RECORDS SHOWN →

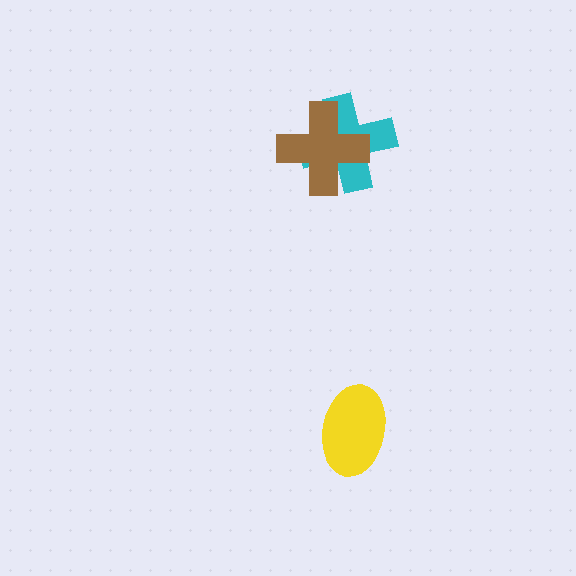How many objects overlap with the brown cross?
1 object overlaps with the brown cross.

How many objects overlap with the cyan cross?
1 object overlaps with the cyan cross.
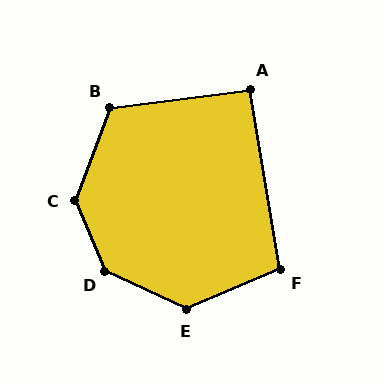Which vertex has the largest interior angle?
D, at approximately 138 degrees.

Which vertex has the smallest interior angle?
A, at approximately 92 degrees.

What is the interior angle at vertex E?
Approximately 132 degrees (obtuse).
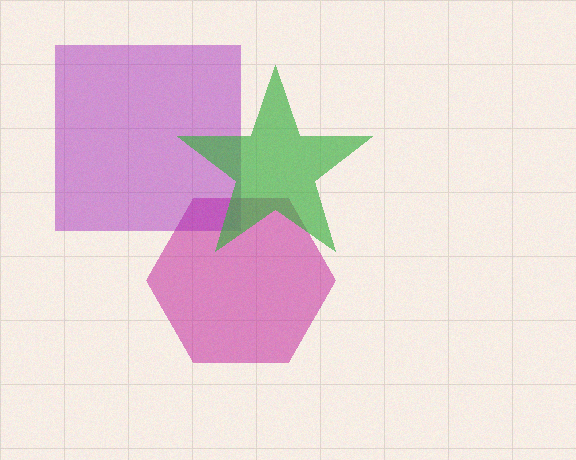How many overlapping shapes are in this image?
There are 3 overlapping shapes in the image.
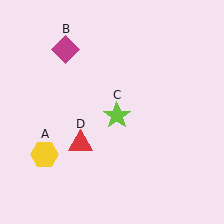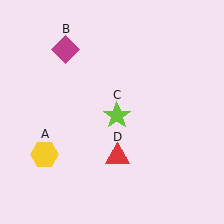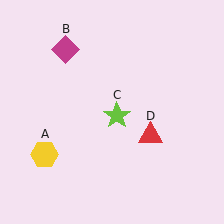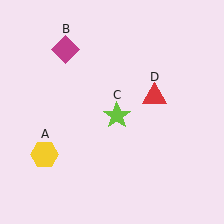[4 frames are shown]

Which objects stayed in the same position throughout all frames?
Yellow hexagon (object A) and magenta diamond (object B) and lime star (object C) remained stationary.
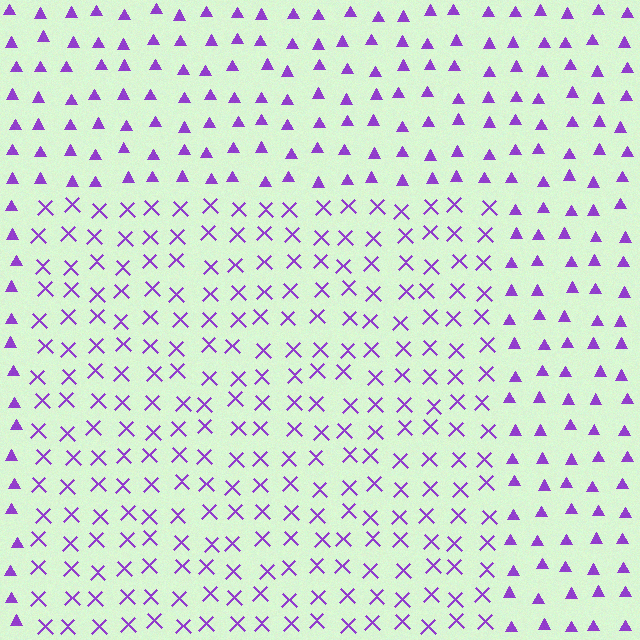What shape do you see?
I see a rectangle.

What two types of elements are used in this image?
The image uses X marks inside the rectangle region and triangles outside it.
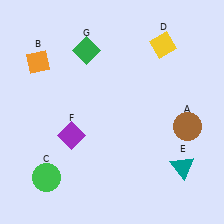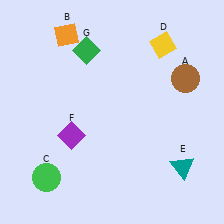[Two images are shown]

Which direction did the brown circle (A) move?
The brown circle (A) moved up.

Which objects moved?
The objects that moved are: the brown circle (A), the orange square (B).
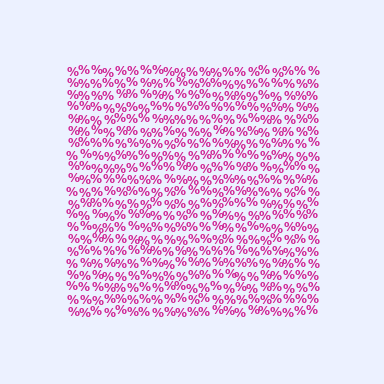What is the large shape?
The large shape is a square.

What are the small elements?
The small elements are percent signs.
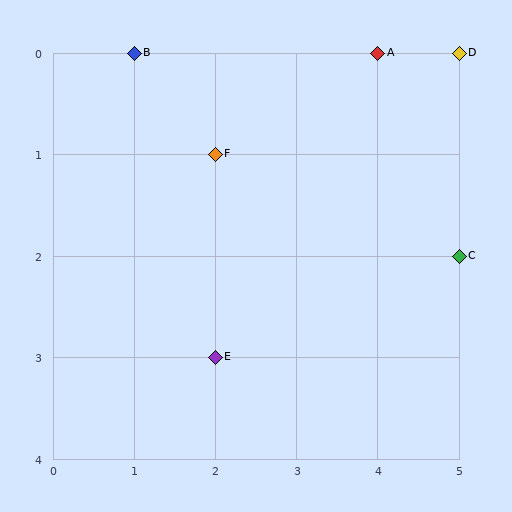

TASK INSTRUCTIONS → Give the data above again in full and unchanged, skipping the pictures.

EXERCISE OUTPUT →
How many objects overlap with the brown cross?
1 object overlaps with the brown cross.

How many objects overlap with the cyan cross?
1 object overlaps with the cyan cross.
Which vertex has the largest interior angle?
D, at approximately 138 degrees.

Which vertex has the smallest interior angle?
A, at approximately 92 degrees.

What is the interior angle at vertex E?
Approximately 132 degrees (obtuse).
How many overlapping shapes are in this image?
There are 3 overlapping shapes in the image.
[4 frames are shown]

Which objects stayed in the same position throughout all frames?
Yellow hexagon (object A) and magenta diamond (object B) and lime star (object C) remained stationary.
What shape do you see?
I see a rectangle.

What two types of elements are used in this image?
The image uses X marks inside the rectangle region and triangles outside it.
[Two images are shown]

Which direction did the brown circle (A) move?
The brown circle (A) moved up.

Which objects moved?
The objects that moved are: the brown circle (A), the orange square (B).
What is the large shape?
The large shape is a square.

What are the small elements?
The small elements are percent signs.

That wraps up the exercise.